(Some records)
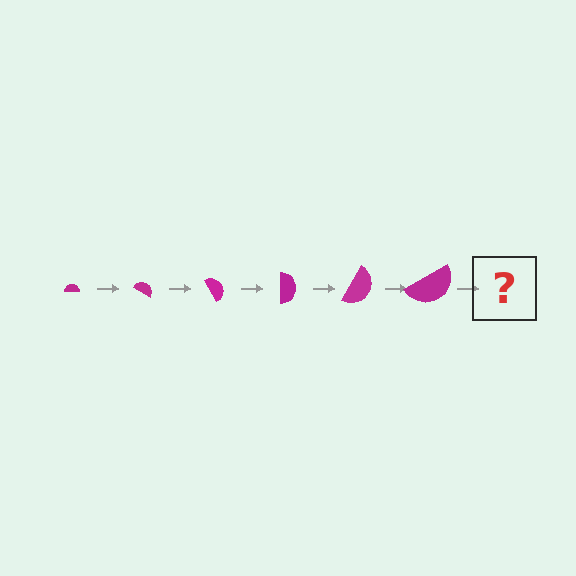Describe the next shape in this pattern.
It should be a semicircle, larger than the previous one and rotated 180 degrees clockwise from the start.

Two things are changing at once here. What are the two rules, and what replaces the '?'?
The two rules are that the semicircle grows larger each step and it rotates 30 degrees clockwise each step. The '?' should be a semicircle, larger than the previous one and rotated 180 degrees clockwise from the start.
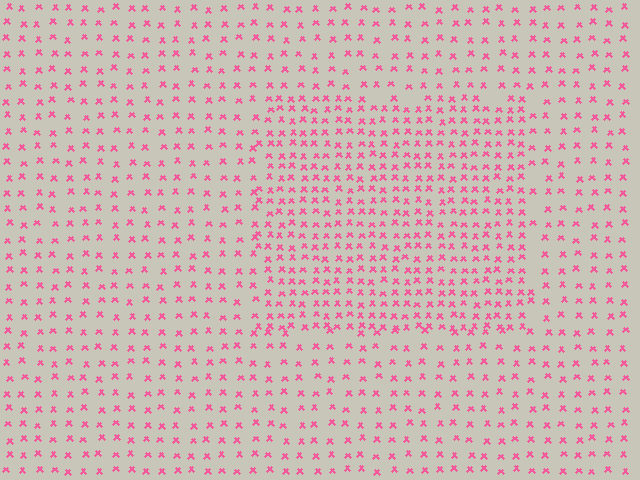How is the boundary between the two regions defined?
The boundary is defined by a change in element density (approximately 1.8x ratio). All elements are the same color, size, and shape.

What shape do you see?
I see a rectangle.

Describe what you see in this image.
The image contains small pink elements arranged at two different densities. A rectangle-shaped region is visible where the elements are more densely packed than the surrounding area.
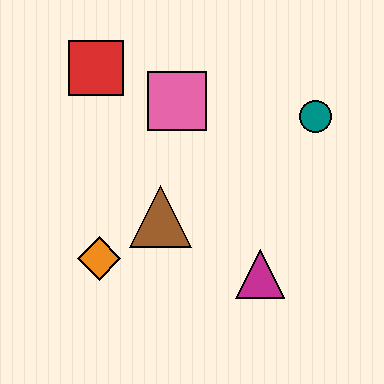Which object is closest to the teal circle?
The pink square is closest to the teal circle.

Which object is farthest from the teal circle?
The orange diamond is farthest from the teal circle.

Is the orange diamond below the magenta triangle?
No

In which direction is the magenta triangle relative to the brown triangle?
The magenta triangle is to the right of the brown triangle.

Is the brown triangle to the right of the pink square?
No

...

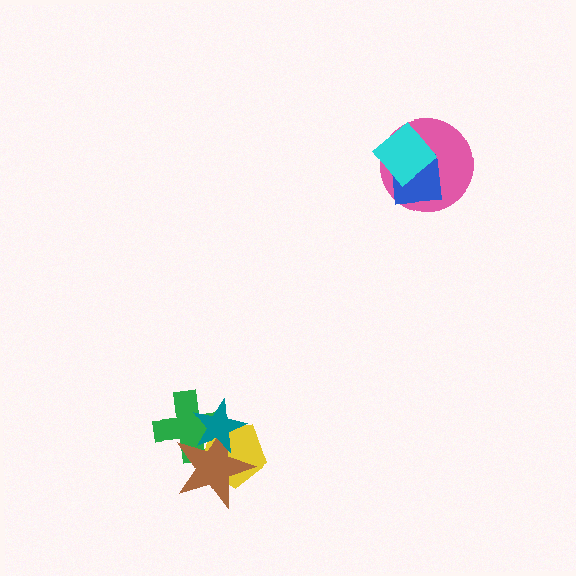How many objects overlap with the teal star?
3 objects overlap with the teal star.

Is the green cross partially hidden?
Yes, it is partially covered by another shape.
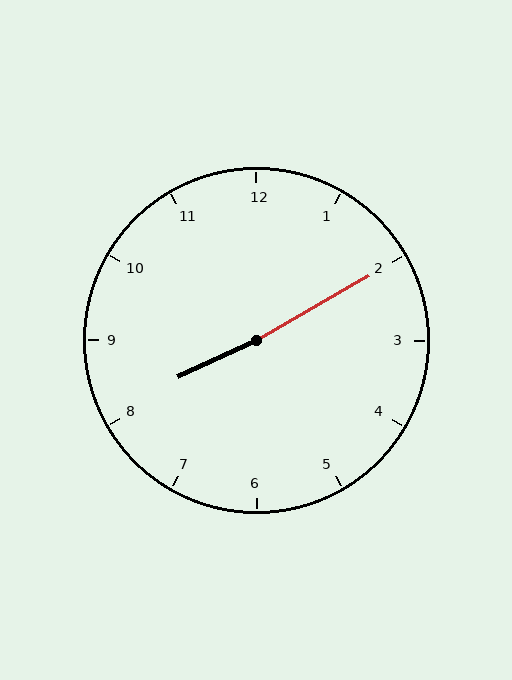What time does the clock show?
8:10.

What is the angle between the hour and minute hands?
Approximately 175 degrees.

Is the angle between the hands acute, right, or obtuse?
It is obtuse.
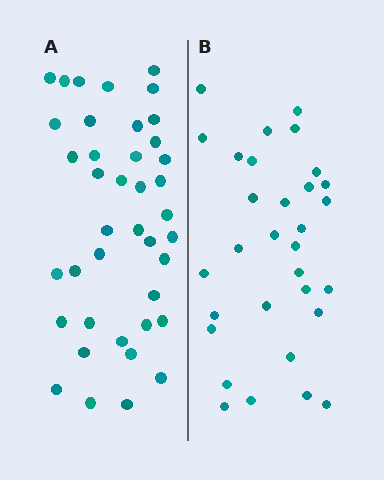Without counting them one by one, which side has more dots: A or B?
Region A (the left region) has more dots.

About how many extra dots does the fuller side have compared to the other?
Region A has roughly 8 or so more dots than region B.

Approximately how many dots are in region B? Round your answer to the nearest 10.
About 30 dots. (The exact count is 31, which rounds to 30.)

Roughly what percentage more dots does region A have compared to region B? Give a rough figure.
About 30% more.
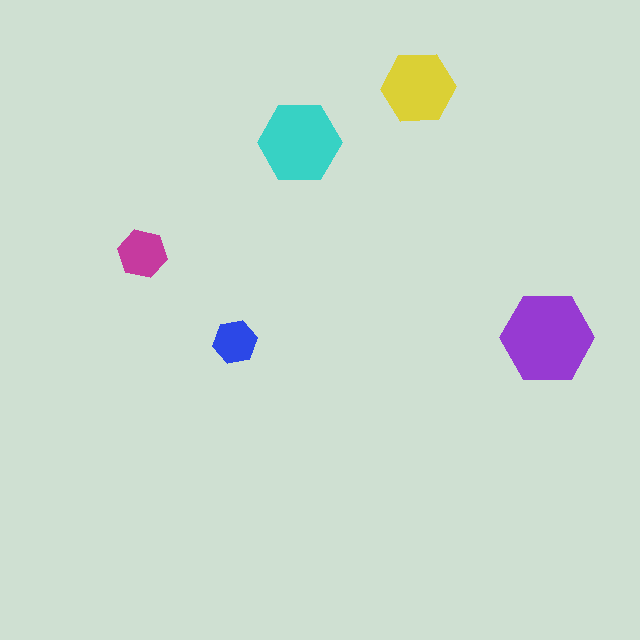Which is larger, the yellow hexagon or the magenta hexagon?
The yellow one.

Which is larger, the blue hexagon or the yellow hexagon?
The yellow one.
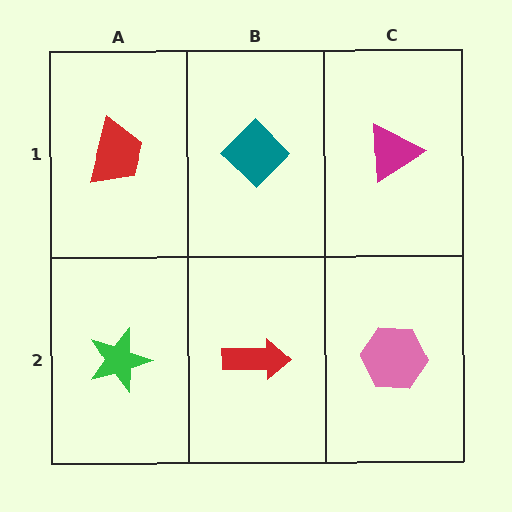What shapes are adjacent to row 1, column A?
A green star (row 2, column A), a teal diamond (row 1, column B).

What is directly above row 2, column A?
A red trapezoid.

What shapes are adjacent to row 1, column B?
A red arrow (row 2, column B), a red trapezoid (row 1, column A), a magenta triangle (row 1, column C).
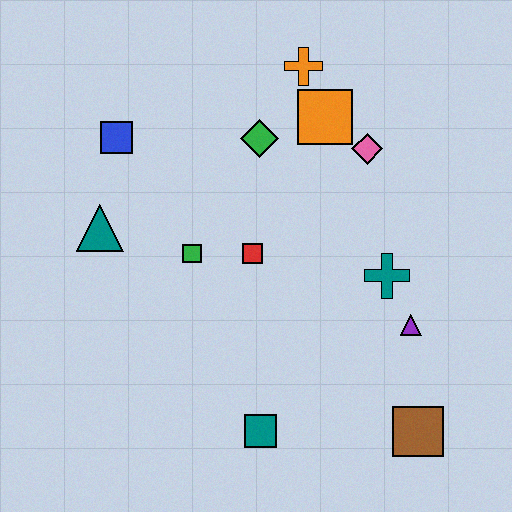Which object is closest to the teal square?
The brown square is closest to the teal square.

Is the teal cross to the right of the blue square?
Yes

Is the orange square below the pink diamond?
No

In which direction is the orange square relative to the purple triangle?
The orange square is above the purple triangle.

* * *

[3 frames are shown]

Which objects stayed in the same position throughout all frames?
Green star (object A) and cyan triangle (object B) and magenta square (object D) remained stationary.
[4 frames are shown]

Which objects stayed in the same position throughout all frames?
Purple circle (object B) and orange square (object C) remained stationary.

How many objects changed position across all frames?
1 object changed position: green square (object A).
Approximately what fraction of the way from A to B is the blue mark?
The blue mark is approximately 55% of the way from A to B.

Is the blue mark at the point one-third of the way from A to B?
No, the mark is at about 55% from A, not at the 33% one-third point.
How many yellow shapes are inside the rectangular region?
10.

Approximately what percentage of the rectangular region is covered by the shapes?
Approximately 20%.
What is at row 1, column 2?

- Exercise aim
Gather up the lines containing the word "shown" from these records and copy them.

- Problem solution
[3 frames are shown]
[4 frames are shown]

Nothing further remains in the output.